# [EXERCISE]
Would it be possible to write out each entry below exactly, without the pictures?

§

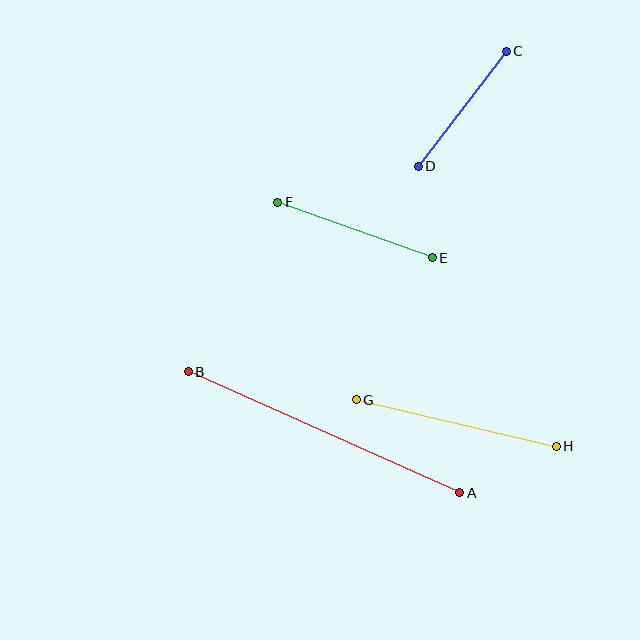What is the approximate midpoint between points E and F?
The midpoint is at approximately (355, 230) pixels.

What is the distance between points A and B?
The distance is approximately 298 pixels.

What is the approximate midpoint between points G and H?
The midpoint is at approximately (456, 423) pixels.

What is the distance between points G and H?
The distance is approximately 206 pixels.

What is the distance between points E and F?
The distance is approximately 164 pixels.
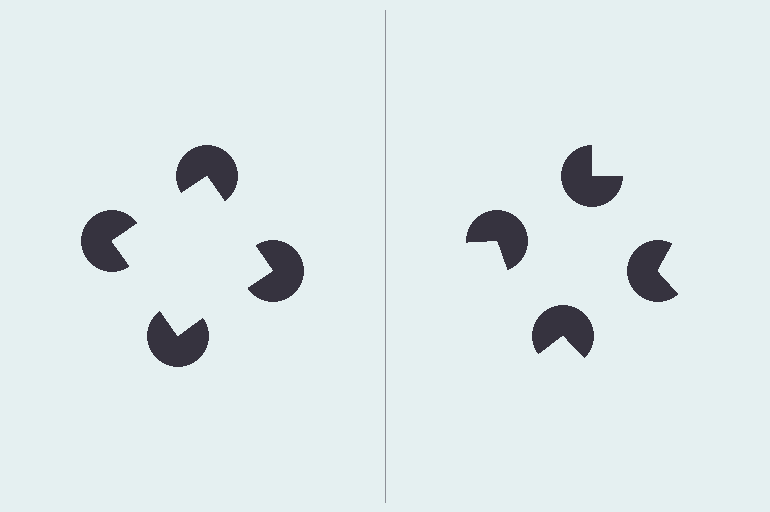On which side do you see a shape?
An illusory square appears on the left side. On the right side the wedge cuts are rotated, so no coherent shape forms.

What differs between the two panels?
The pac-man discs are positioned identically on both sides; only the wedge orientations differ. On the left they align to a square; on the right they are misaligned.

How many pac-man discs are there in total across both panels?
8 — 4 on each side.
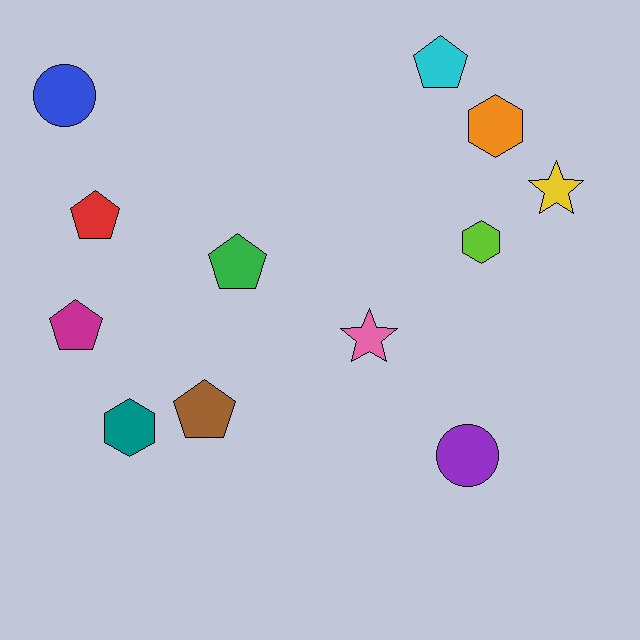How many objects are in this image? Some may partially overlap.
There are 12 objects.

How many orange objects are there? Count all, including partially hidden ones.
There is 1 orange object.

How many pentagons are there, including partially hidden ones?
There are 5 pentagons.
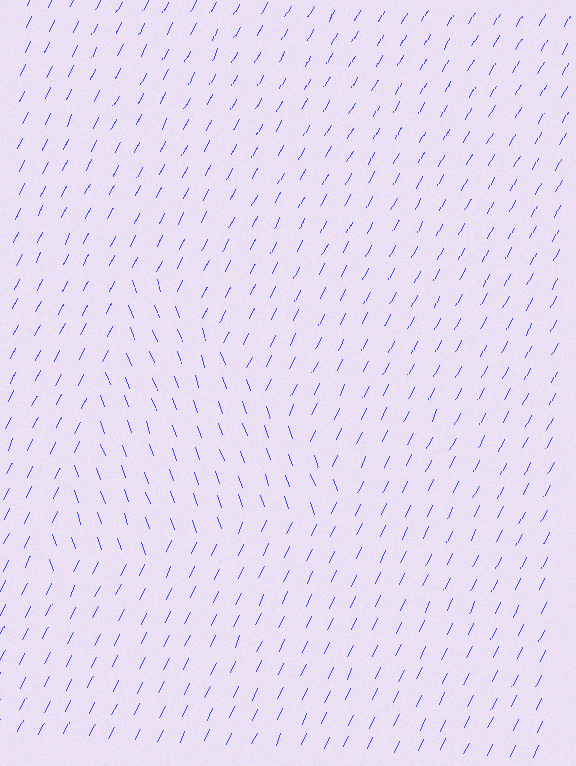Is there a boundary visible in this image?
Yes, there is a texture boundary formed by a change in line orientation.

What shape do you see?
I see a triangle.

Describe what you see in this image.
The image is filled with small blue line segments. A triangle region in the image has lines oriented differently from the surrounding lines, creating a visible texture boundary.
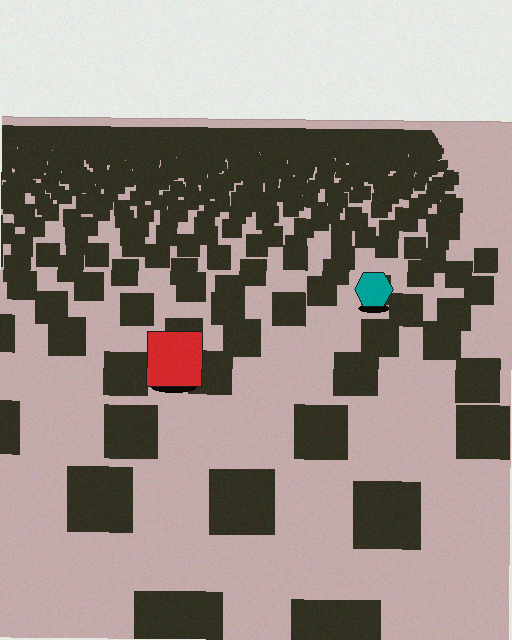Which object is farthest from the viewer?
The teal hexagon is farthest from the viewer. It appears smaller and the ground texture around it is denser.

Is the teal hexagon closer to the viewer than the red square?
No. The red square is closer — you can tell from the texture gradient: the ground texture is coarser near it.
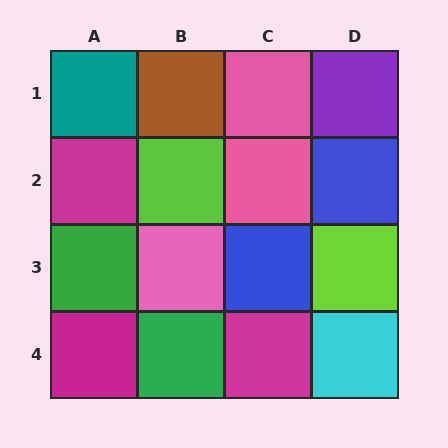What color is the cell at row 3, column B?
Pink.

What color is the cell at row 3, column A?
Green.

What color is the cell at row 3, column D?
Lime.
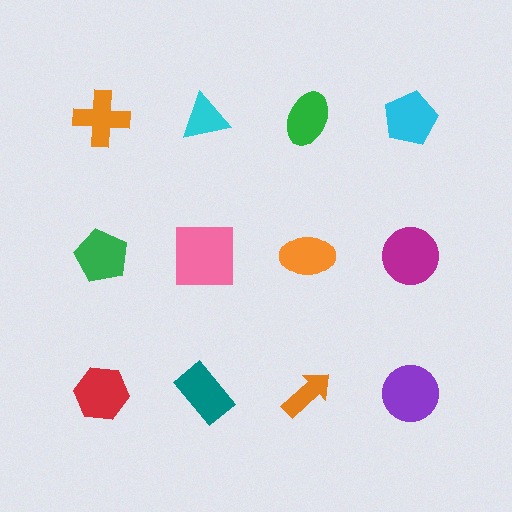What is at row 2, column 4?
A magenta circle.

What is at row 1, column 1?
An orange cross.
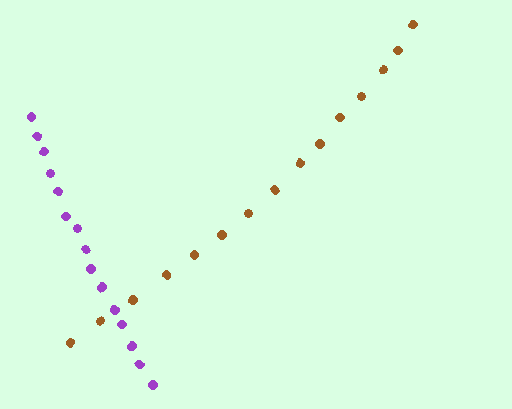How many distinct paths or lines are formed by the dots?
There are 2 distinct paths.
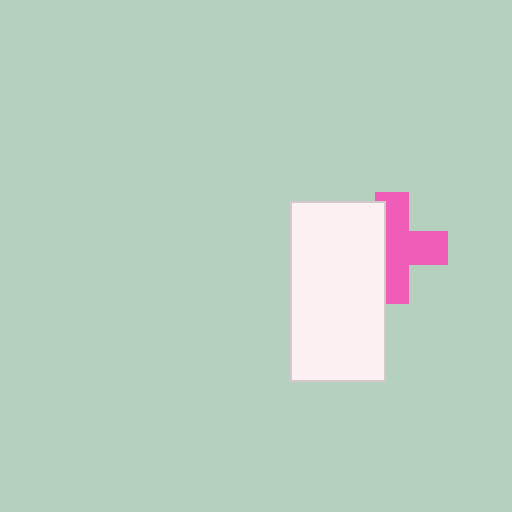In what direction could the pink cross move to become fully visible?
The pink cross could move right. That would shift it out from behind the white rectangle entirely.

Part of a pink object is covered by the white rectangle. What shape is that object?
It is a cross.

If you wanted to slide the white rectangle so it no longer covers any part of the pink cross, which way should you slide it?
Slide it left — that is the most direct way to separate the two shapes.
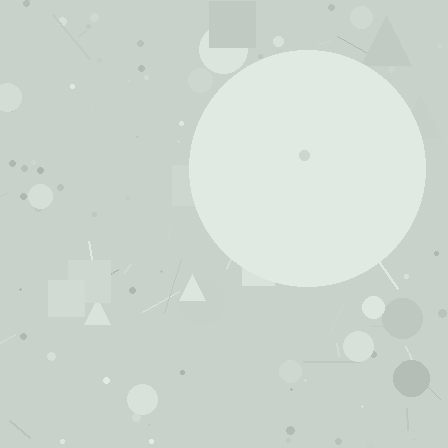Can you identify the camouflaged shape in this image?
The camouflaged shape is a circle.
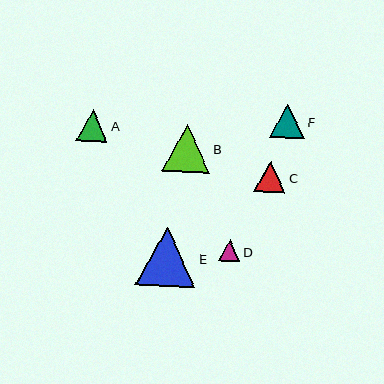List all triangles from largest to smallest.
From largest to smallest: E, B, F, A, C, D.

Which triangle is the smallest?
Triangle D is the smallest with a size of approximately 22 pixels.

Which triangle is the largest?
Triangle E is the largest with a size of approximately 60 pixels.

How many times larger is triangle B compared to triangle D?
Triangle B is approximately 2.2 times the size of triangle D.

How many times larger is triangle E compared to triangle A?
Triangle E is approximately 1.9 times the size of triangle A.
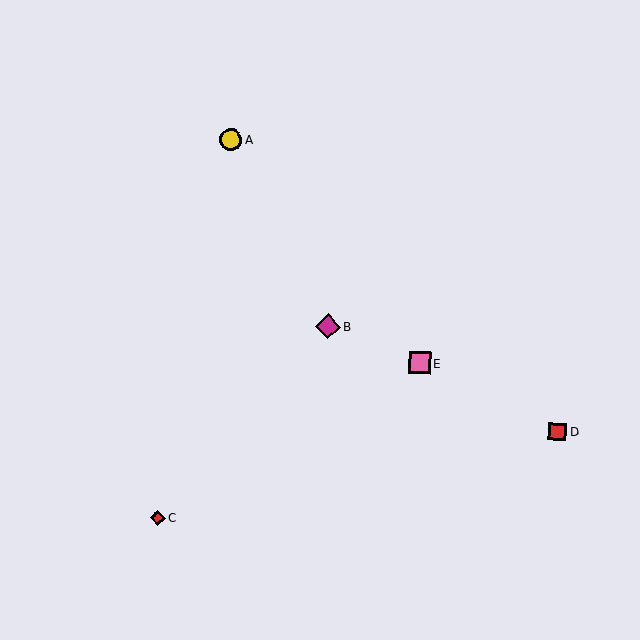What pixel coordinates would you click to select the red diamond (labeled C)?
Click at (158, 518) to select the red diamond C.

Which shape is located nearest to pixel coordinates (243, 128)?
The yellow circle (labeled A) at (231, 140) is nearest to that location.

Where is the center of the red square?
The center of the red square is at (557, 432).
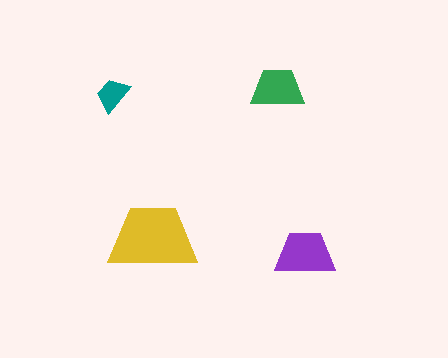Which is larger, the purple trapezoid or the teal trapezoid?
The purple one.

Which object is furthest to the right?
The purple trapezoid is rightmost.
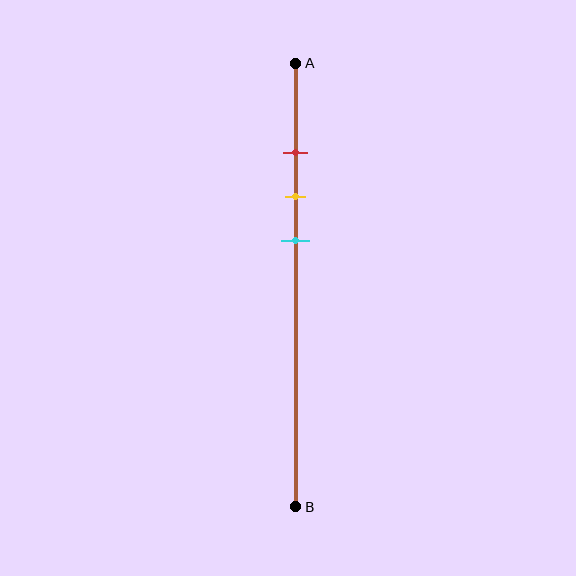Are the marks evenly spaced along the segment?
The marks are evenly spaced relative to one another, but the end sections next to A and B have different lengths, so they do not divide the segment into equal parts.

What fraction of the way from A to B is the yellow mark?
The yellow mark is approximately 30% (0.3) of the way from A to B.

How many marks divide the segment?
There are 3 marks dividing the segment.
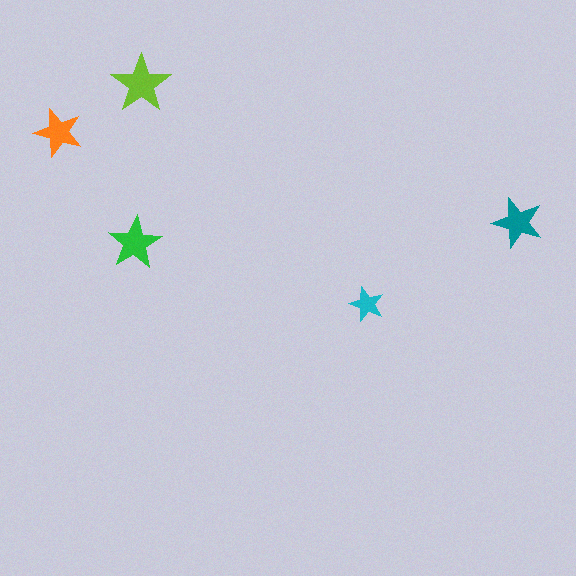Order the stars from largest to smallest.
the lime one, the green one, the teal one, the orange one, the cyan one.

§

# [EXPECTED ANSWER]
What is the approximate midpoint between points E and F?
The midpoint is at approximately (355, 230) pixels.

What is the distance between points A and B?
The distance is approximately 298 pixels.

What is the approximate midpoint between points G and H?
The midpoint is at approximately (456, 423) pixels.

What is the distance between points G and H?
The distance is approximately 206 pixels.

What is the distance between points E and F?
The distance is approximately 164 pixels.
On which side do you see a shape?
An illusory square appears on the left side. On the right side the wedge cuts are rotated, so no coherent shape forms.

What differs between the two panels?
The pac-man discs are positioned identically on both sides; only the wedge orientations differ. On the left they align to a square; on the right they are misaligned.

How many pac-man discs are there in total across both panels?
8 — 4 on each side.
How many objects are in this image? Some may partially overlap.
There are 12 objects.

How many orange objects are there? Count all, including partially hidden ones.
There is 1 orange object.

How many pentagons are there, including partially hidden ones?
There are 5 pentagons.
Is there a boundary visible in this image?
Yes, there is a texture boundary formed by a change in line orientation.

What shape do you see?
I see a triangle.

Describe what you see in this image.
The image is filled with small blue line segments. A triangle region in the image has lines oriented differently from the surrounding lines, creating a visible texture boundary.
Which object is farthest from the viewer?
The teal hexagon is farthest from the viewer. It appears smaller and the ground texture around it is denser.

Is the teal hexagon closer to the viewer than the red square?
No. The red square is closer — you can tell from the texture gradient: the ground texture is coarser near it.
What color is the cell at row 3, column B?
Pink.

What color is the cell at row 3, column A?
Green.

What color is the cell at row 3, column D?
Lime.
What is at row 2, column 4?
A magenta circle.

What is at row 1, column 1?
An orange cross.
How many distinct paths or lines are formed by the dots?
There are 2 distinct paths.
In what direction could the pink cross move to become fully visible?
The pink cross could move right. That would shift it out from behind the white rectangle entirely.

Part of a pink object is covered by the white rectangle. What shape is that object?
It is a cross.

If you wanted to slide the white rectangle so it no longer covers any part of the pink cross, which way should you slide it?
Slide it left — that is the most direct way to separate the two shapes.
Can you identify the camouflaged shape in this image?
The camouflaged shape is a circle.
List all triangles from largest to smallest.
From largest to smallest: E, B, F, A, C, D.

Which triangle is the smallest?
Triangle D is the smallest with a size of approximately 22 pixels.

Which triangle is the largest?
Triangle E is the largest with a size of approximately 60 pixels.

How many times larger is triangle B compared to triangle D?
Triangle B is approximately 2.2 times the size of triangle D.

How many times larger is triangle E compared to triangle A?
Triangle E is approximately 1.9 times the size of triangle A.
What pixel coordinates would you click to select the red diamond (labeled C)?
Click at (158, 518) to select the red diamond C.

Which shape is located nearest to pixel coordinates (243, 128)?
The yellow circle (labeled A) at (231, 140) is nearest to that location.

Where is the center of the red square?
The center of the red square is at (557, 432).
Which is larger, the purple trapezoid or the teal trapezoid?
The purple one.

Which object is furthest to the right?
The purple trapezoid is rightmost.
Are the marks evenly spaced along the segment?
The marks are evenly spaced relative to one another, but the end sections next to A and B have different lengths, so they do not divide the segment into equal parts.

What fraction of the way from A to B is the yellow mark?
The yellow mark is approximately 30% (0.3) of the way from A to B.

How many marks divide the segment?
There are 3 marks dividing the segment.
Order the stars from largest to smallest.
the lime one, the green one, the teal one, the orange one, the cyan one.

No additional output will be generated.